Given exercise: Retype all material exactly. Pictures stay out of the copy.

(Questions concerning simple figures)
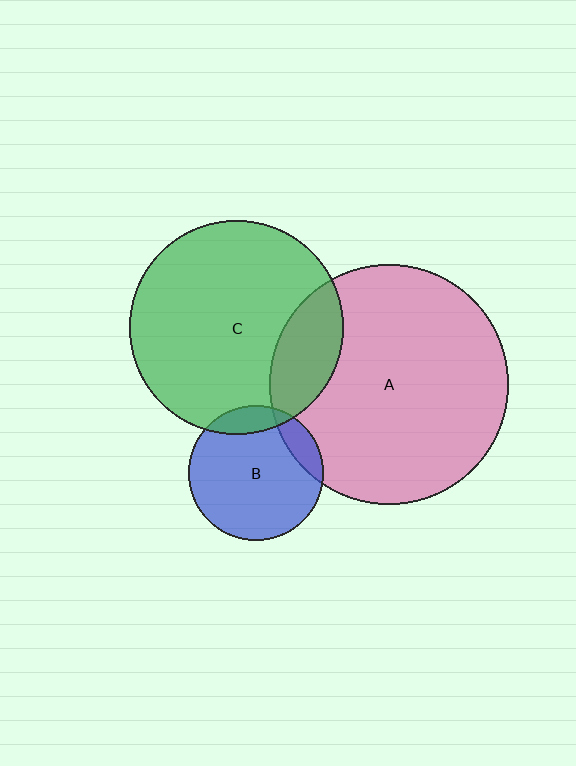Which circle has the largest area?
Circle A (pink).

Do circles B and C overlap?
Yes.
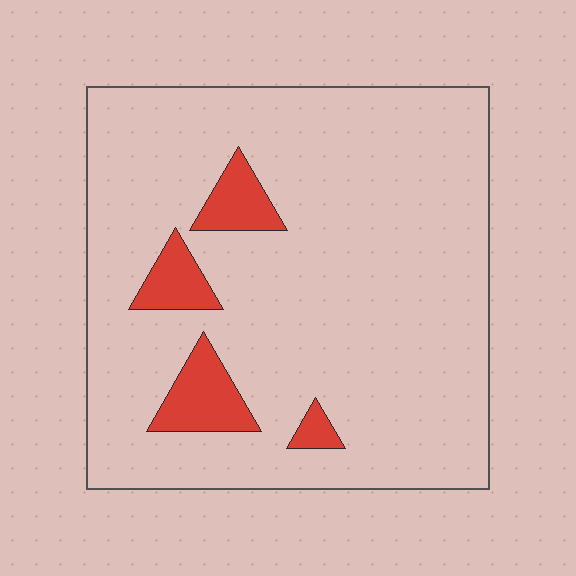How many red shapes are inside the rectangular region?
4.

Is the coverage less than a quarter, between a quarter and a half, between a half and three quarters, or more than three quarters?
Less than a quarter.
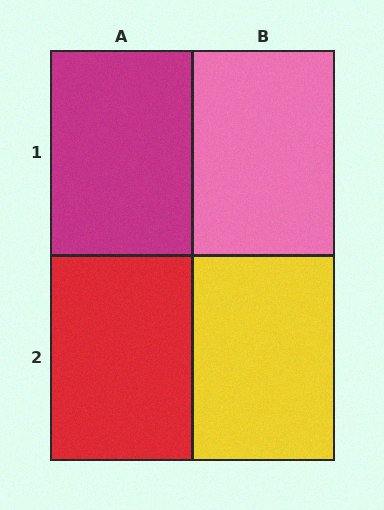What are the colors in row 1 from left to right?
Magenta, pink.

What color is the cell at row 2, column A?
Red.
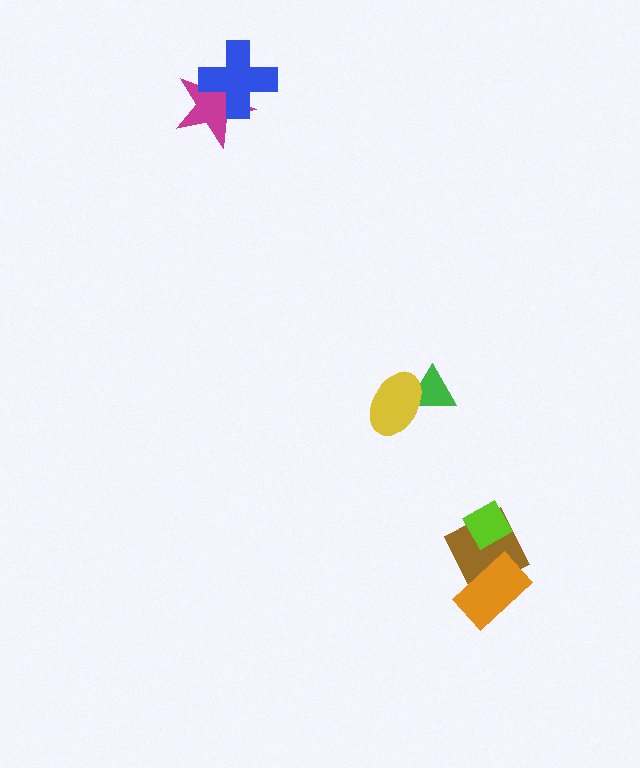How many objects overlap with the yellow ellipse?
1 object overlaps with the yellow ellipse.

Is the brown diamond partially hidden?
Yes, it is partially covered by another shape.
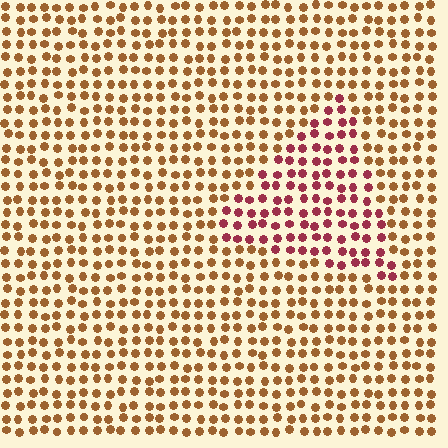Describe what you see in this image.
The image is filled with small brown elements in a uniform arrangement. A triangle-shaped region is visible where the elements are tinted to a slightly different hue, forming a subtle color boundary.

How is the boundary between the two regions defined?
The boundary is defined purely by a slight shift in hue (about 43 degrees). Spacing, size, and orientation are identical on both sides.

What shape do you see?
I see a triangle.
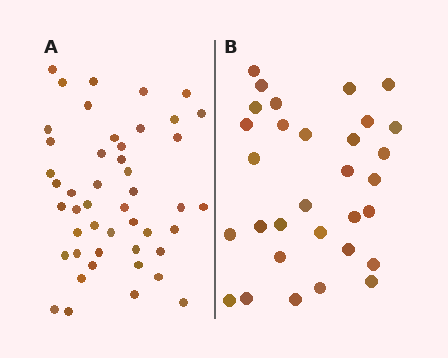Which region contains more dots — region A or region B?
Region A (the left region) has more dots.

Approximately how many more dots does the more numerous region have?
Region A has approximately 15 more dots than region B.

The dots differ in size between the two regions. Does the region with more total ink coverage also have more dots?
No. Region B has more total ink coverage because its dots are larger, but region A actually contains more individual dots. Total area can be misleading — the number of items is what matters here.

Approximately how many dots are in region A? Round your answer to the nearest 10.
About 50 dots. (The exact count is 47, which rounds to 50.)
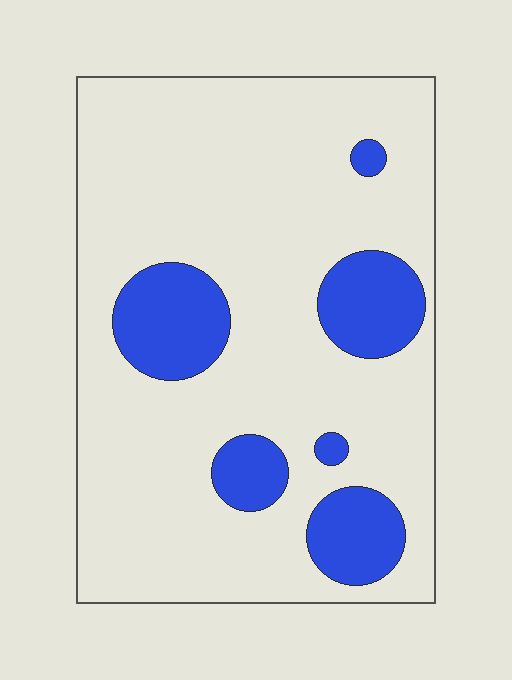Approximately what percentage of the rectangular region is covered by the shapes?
Approximately 20%.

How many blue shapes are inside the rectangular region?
6.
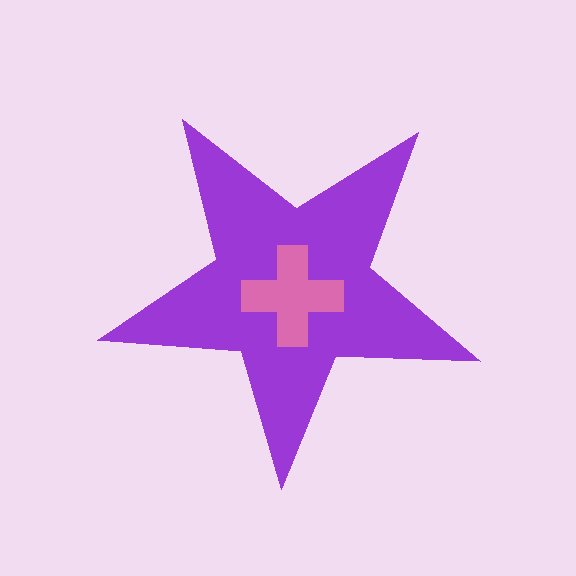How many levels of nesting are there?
2.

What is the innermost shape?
The pink cross.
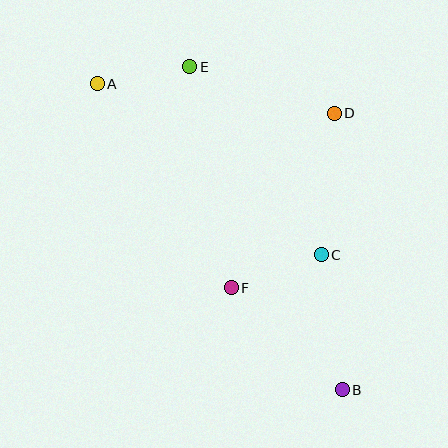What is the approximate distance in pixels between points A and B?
The distance between A and B is approximately 392 pixels.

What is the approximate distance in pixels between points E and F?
The distance between E and F is approximately 225 pixels.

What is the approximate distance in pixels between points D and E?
The distance between D and E is approximately 152 pixels.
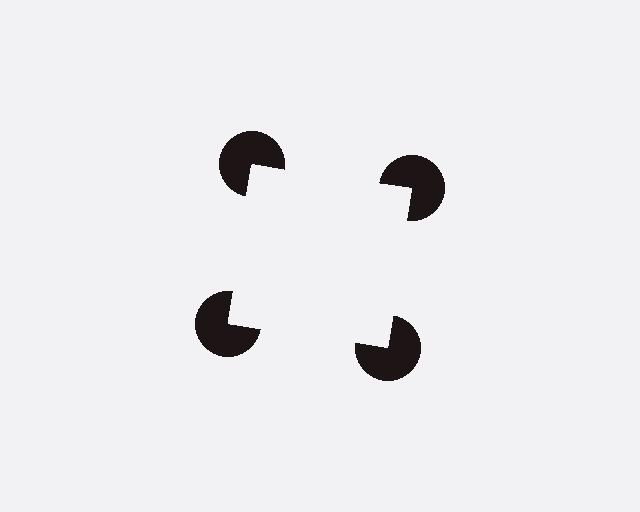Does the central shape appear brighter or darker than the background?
It typically appears slightly brighter than the background, even though no actual brightness change is drawn.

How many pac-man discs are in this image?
There are 4 — one at each vertex of the illusory square.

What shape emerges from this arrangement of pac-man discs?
An illusory square — its edges are inferred from the aligned wedge cuts in the pac-man discs, not physically drawn.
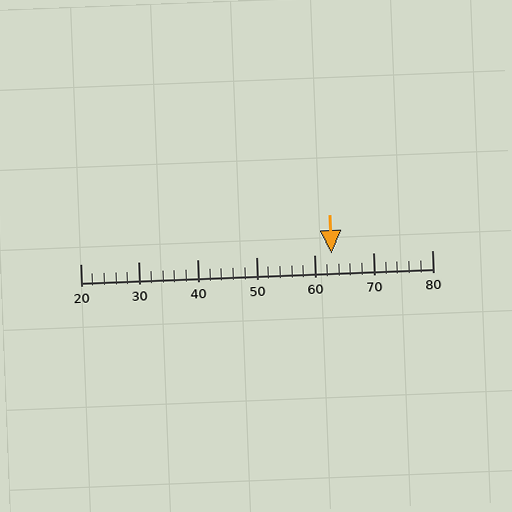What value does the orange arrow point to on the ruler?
The orange arrow points to approximately 63.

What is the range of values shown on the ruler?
The ruler shows values from 20 to 80.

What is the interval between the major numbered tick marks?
The major tick marks are spaced 10 units apart.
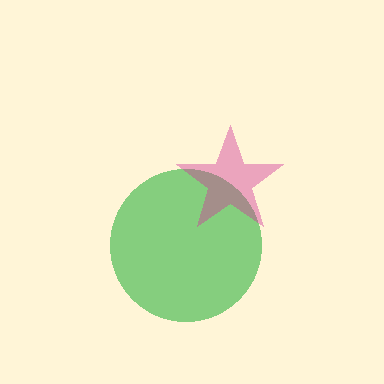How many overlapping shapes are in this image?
There are 2 overlapping shapes in the image.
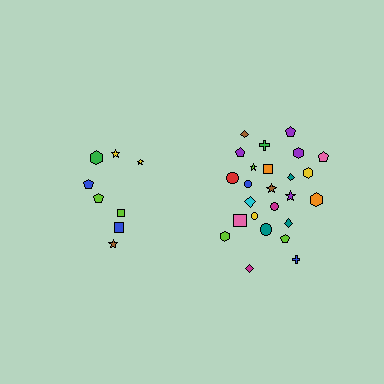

The result:
Which circle has the largest area?
Circle A (pink).

Do circles B and C overlap?
Yes.
How many red shapes are inside the rectangular region?
4.

Is the coverage less than a quarter, between a quarter and a half, between a half and three quarters, or more than three quarters?
Less than a quarter.
What are the colors in row 1 from left to right?
Magenta, pink.

What color is the cell at row 2, column A?
Red.
How many objects overlap with the yellow ellipse?
1 object overlaps with the yellow ellipse.

Is the brown diamond partially hidden?
Yes, it is partially covered by another shape.
Describe what you see in this image.
The image is filled with small brown elements in a uniform arrangement. A triangle-shaped region is visible where the elements are tinted to a slightly different hue, forming a subtle color boundary.

How is the boundary between the two regions defined?
The boundary is defined purely by a slight shift in hue (about 43 degrees). Spacing, size, and orientation are identical on both sides.

What shape do you see?
I see a triangle.
Which region contains more dots — region A or region B?
Region A (the left region) has more dots.

Approximately how many more dots does the more numerous region have?
Region A has approximately 15 more dots than region B.

The dots differ in size between the two regions. Does the region with more total ink coverage also have more dots?
No. Region B has more total ink coverage because its dots are larger, but region A actually contains more individual dots. Total area can be misleading — the number of items is what matters here.

Approximately how many dots are in region A? Round your answer to the nearest 10.
About 50 dots. (The exact count is 47, which rounds to 50.)
Approximately what percentage of the rectangular region is covered by the shapes?
Approximately 20%.

How many blue shapes are inside the rectangular region?
6.
How many levels of nesting are there?
2.

What is the innermost shape?
The pink cross.
What is the approximate distance in pixels between points A and B?
The distance between A and B is approximately 392 pixels.

What is the approximate distance in pixels between points E and F?
The distance between E and F is approximately 225 pixels.

What is the approximate distance in pixels between points D and E?
The distance between D and E is approximately 152 pixels.
Does the central shape appear brighter or darker than the background?
It typically appears slightly brighter than the background, even though no actual brightness change is drawn.

How many pac-man discs are in this image?
There are 4 — one at each vertex of the illusory square.

What shape emerges from this arrangement of pac-man discs?
An illusory square — its edges are inferred from the aligned wedge cuts in the pac-man discs, not physically drawn.
What value does the orange arrow point to on the ruler?
The orange arrow points to approximately 63.

What is the range of values shown on the ruler?
The ruler shows values from 20 to 80.

What is the interval between the major numbered tick marks?
The major tick marks are spaced 10 units apart.
How many overlapping shapes are in this image?
There are 2 overlapping shapes in the image.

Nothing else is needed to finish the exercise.